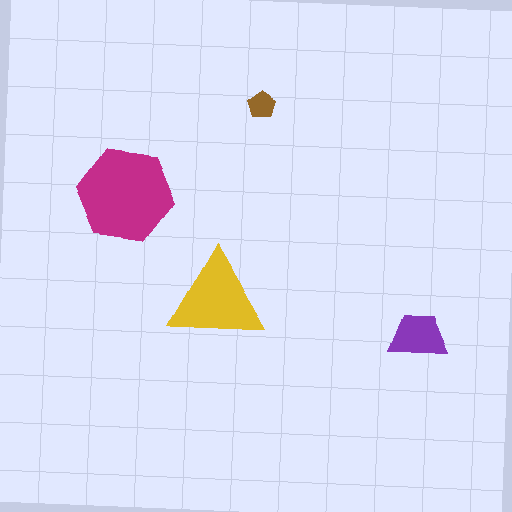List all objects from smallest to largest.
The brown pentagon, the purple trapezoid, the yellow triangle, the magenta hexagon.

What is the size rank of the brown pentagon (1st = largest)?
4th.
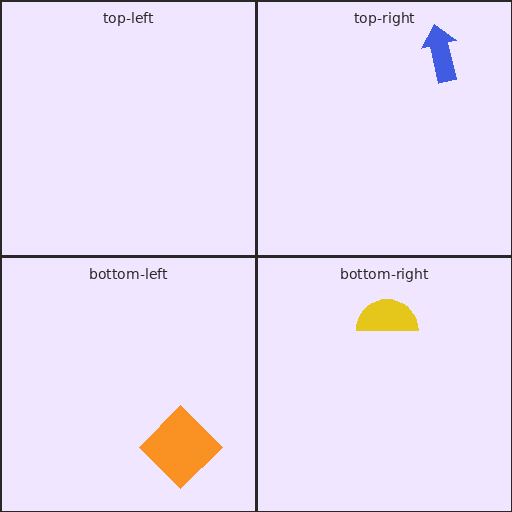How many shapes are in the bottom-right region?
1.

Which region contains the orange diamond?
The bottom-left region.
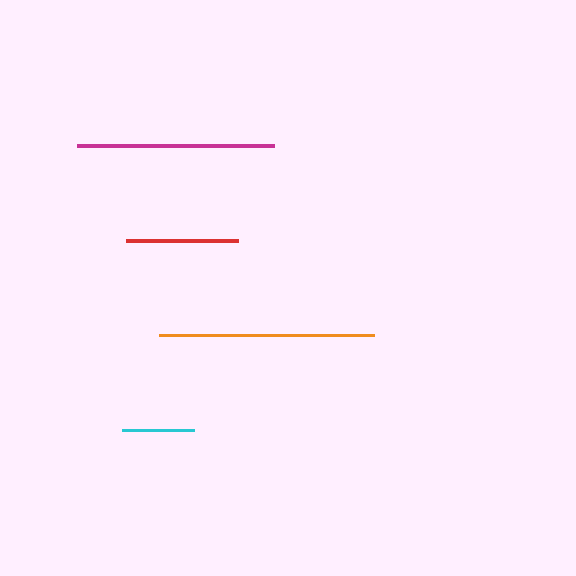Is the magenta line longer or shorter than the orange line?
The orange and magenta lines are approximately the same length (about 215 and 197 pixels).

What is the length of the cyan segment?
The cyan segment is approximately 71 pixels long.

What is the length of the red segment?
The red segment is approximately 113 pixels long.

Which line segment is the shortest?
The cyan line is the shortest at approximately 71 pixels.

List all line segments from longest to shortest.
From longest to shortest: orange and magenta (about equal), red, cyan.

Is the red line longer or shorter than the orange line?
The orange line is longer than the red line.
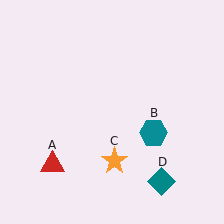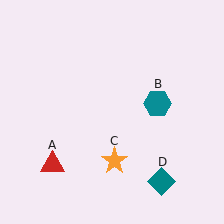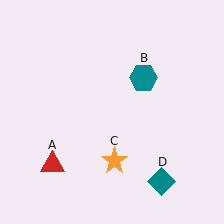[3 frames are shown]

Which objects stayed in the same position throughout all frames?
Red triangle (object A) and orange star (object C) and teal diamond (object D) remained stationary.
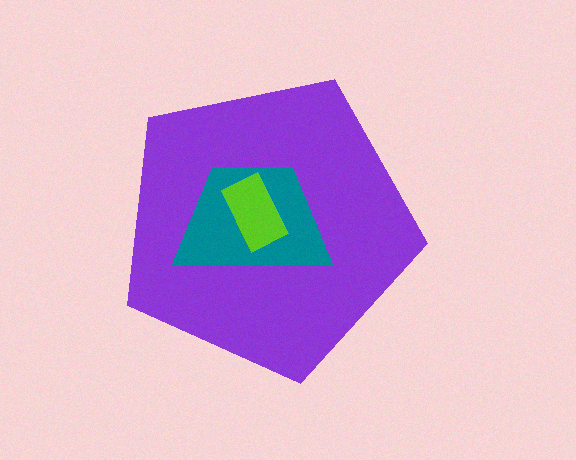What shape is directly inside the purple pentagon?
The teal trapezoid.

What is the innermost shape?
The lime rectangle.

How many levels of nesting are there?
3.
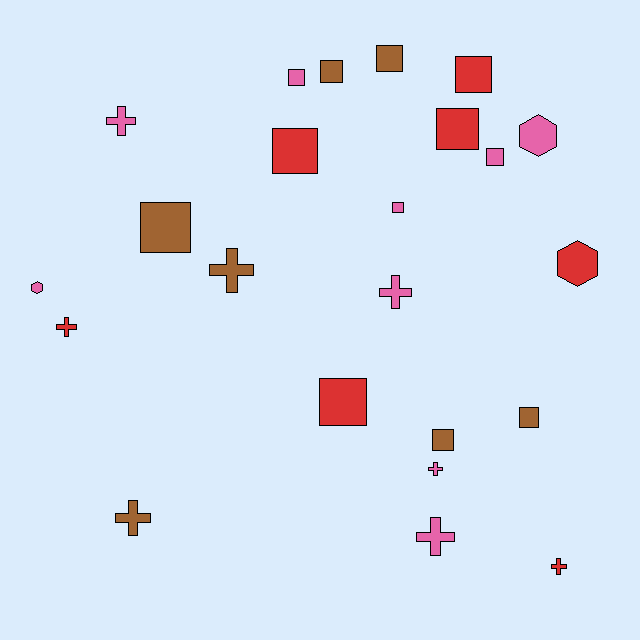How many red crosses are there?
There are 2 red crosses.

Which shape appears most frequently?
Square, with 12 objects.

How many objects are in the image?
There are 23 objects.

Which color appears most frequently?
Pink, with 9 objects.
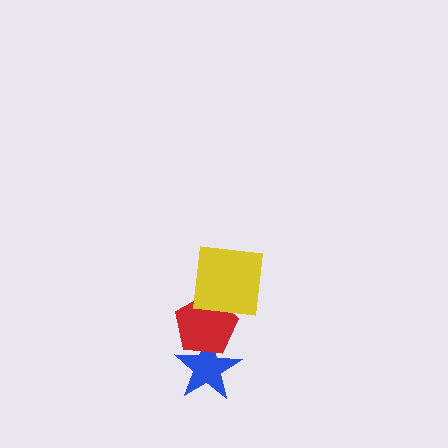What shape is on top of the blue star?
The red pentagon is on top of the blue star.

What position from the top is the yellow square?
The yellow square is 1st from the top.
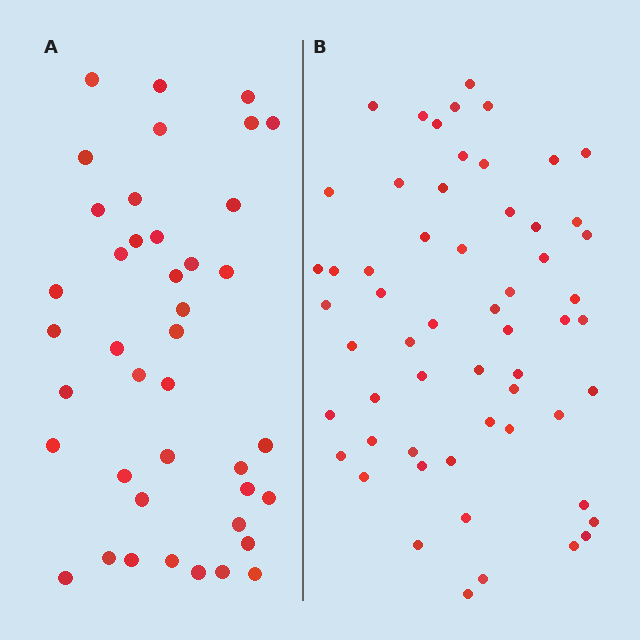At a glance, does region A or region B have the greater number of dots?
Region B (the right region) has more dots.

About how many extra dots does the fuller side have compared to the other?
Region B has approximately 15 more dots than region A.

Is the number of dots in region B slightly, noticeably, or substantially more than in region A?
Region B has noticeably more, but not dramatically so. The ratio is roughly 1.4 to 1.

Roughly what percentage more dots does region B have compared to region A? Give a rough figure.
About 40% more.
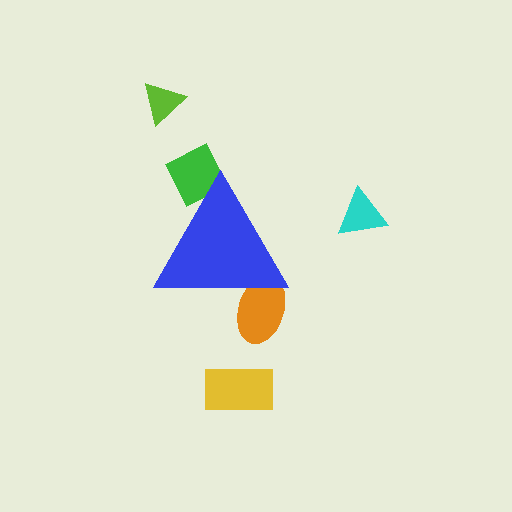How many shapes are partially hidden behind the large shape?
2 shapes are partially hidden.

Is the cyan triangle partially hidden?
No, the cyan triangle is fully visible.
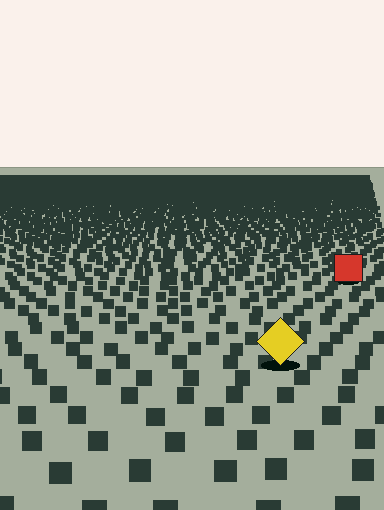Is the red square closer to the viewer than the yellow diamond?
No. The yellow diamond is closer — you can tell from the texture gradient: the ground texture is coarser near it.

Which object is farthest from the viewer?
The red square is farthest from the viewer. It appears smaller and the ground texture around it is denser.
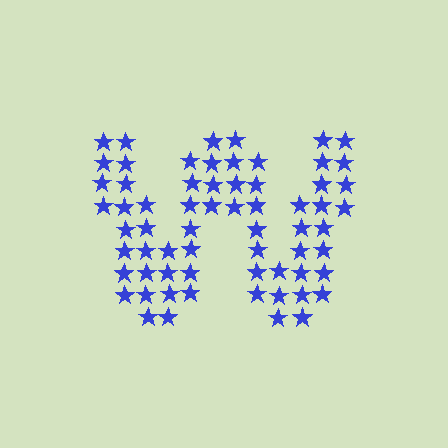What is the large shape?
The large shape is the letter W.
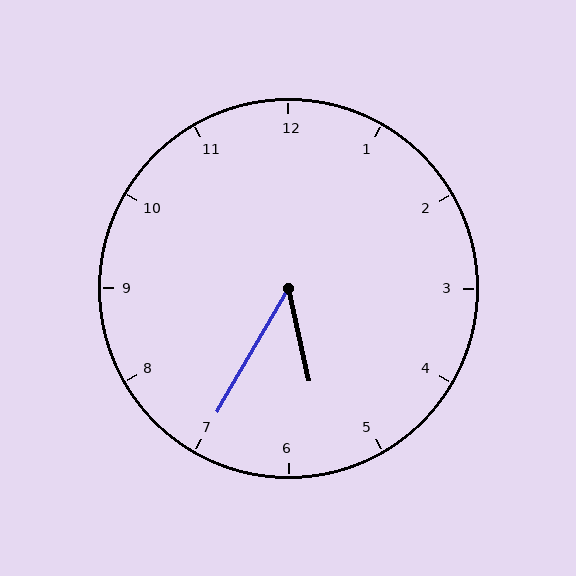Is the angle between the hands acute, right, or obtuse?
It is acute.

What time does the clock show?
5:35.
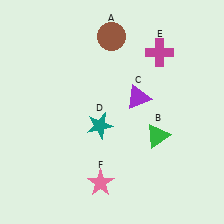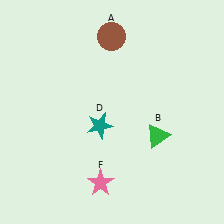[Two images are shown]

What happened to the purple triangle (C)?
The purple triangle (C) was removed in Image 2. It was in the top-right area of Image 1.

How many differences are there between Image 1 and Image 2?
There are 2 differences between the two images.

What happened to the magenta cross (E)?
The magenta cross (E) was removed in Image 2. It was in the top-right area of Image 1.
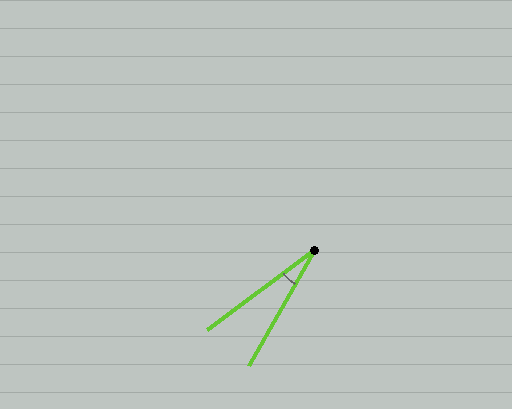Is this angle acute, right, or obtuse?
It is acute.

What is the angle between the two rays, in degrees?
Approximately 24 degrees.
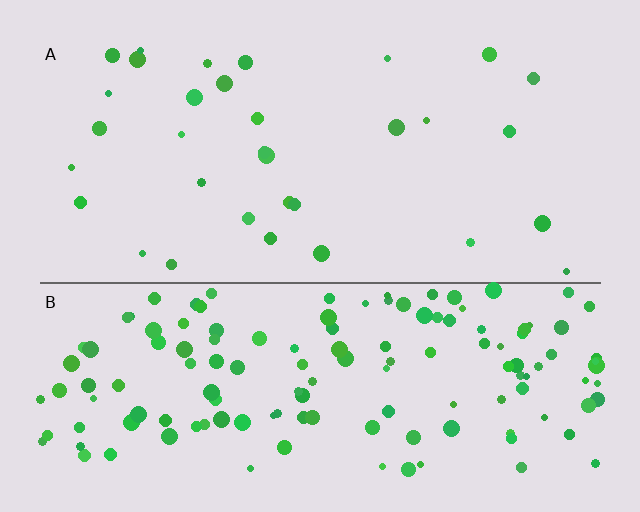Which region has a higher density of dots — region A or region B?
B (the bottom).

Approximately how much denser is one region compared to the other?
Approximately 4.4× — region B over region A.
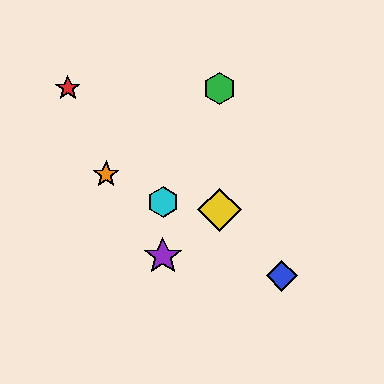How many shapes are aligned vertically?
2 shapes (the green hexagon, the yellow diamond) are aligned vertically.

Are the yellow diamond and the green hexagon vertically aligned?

○ ○ ○ ○ ○

**WHAT TO DO:**
Above are records with pictures; repeat the records exactly and leave the pictures out.

**EXERCISE SOLUTION:**
List all objects from smallest to largest.
The brown pentagon, the purple trapezoid, the yellow triangle, the magenta hexagon.

What is the size rank of the brown pentagon (1st = largest)?
4th.
How many shapes are in the bottom-right region?
1.

Which region contains the orange diamond?
The bottom-left region.
Is the magenta line longer or shorter than the orange line?
The orange and magenta lines are approximately the same length (about 215 and 197 pixels).

What is the length of the cyan segment?
The cyan segment is approximately 71 pixels long.

What is the length of the red segment?
The red segment is approximately 113 pixels long.

Which line segment is the shortest?
The cyan line is the shortest at approximately 71 pixels.

List all line segments from longest to shortest.
From longest to shortest: orange and magenta (about equal), red, cyan.

Is the red line longer or shorter than the orange line?
The orange line is longer than the red line.
[3 frames are shown]

Which objects stayed in the same position throughout all frames?
Red triangle (object A) and orange star (object C) and teal diamond (object D) remained stationary.
What shape is directly inside the purple pentagon?
The teal trapezoid.

What is the innermost shape?
The lime rectangle.

How many levels of nesting are there?
3.
How many red crosses are there?
There are 2 red crosses.

Which shape appears most frequently?
Square, with 12 objects.

How many objects are in the image?
There are 23 objects.

Which color appears most frequently?
Pink, with 9 objects.
What shape is on top of the blue star?
The red pentagon is on top of the blue star.

What position from the top is the yellow square?
The yellow square is 1st from the top.
At a glance, does region A or region B have the greater number of dots?
Region B (the right region) has more dots.

About how many extra dots does the fuller side have compared to the other?
Region B has approximately 15 more dots than region A.

Is the number of dots in region B slightly, noticeably, or substantially more than in region A?
Region B has noticeably more, but not dramatically so. The ratio is roughly 1.4 to 1.

Roughly what percentage more dots does region B have compared to region A? Give a rough figure.
About 40% more.
How many shapes are partially hidden behind the large shape?
2 shapes are partially hidden.

Is the cyan triangle partially hidden?
No, the cyan triangle is fully visible.
Is the red square closer to the viewer than the yellow diamond?
No. The yellow diamond is closer — you can tell from the texture gradient: the ground texture is coarser near it.

Which object is farthest from the viewer?
The red square is farthest from the viewer. It appears smaller and the ground texture around it is denser.
What is the large shape?
The large shape is the letter W.
Is the angle between the hands acute, right, or obtuse?
It is acute.

What time does the clock show?
5:35.
[Two images are shown]

What happened to the purple triangle (C)?
The purple triangle (C) was removed in Image 2. It was in the top-right area of Image 1.

How many differences are there between Image 1 and Image 2?
There are 2 differences between the two images.

What happened to the magenta cross (E)?
The magenta cross (E) was removed in Image 2. It was in the top-right area of Image 1.
Is this angle acute, right, or obtuse?
It is acute.

What is the angle between the two rays, in degrees?
Approximately 24 degrees.
Which region has a higher density of dots — region A or region B?
B (the bottom).

Approximately how much denser is one region compared to the other?
Approximately 4.4× — region B over region A.
How many shapes are aligned vertically?
2 shapes (the green hexagon, the yellow diamond) are aligned vertically.

Are the yellow diamond and the green hexagon vertically aligned?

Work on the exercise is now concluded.